§ What this task involves
From the line that includes "List all objects from smallest to largest." to the last line of the records that follow, copy every line exactly and nothing more, omitting pictures.

[Records about drawn shapes]
========================================================================

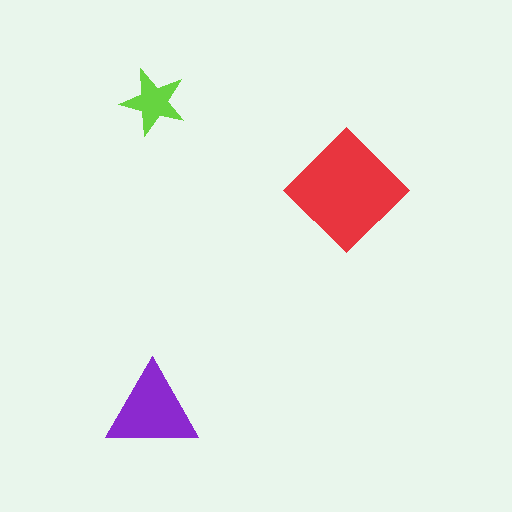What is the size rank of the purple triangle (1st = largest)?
2nd.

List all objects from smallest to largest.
The lime star, the purple triangle, the red diamond.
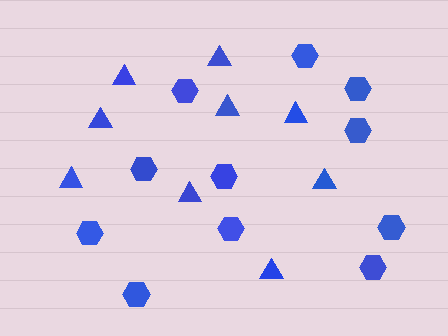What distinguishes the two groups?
There are 2 groups: one group of hexagons (11) and one group of triangles (9).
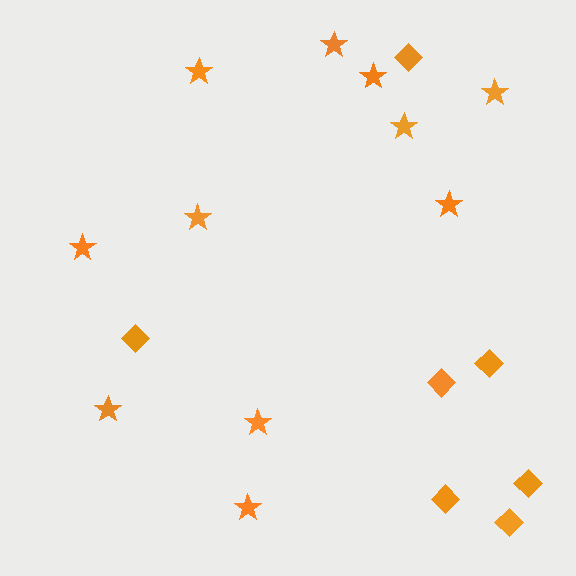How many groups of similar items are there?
There are 2 groups: one group of stars (11) and one group of diamonds (7).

========================================================================

§ Task output
List all objects from smallest to largest.
The lime star, the purple triangle, the red diamond.
What distinguishes the two groups?
There are 2 groups: one group of hexagons (11) and one group of triangles (9).
How many groups of similar items are there?
There are 2 groups: one group of stars (11) and one group of diamonds (7).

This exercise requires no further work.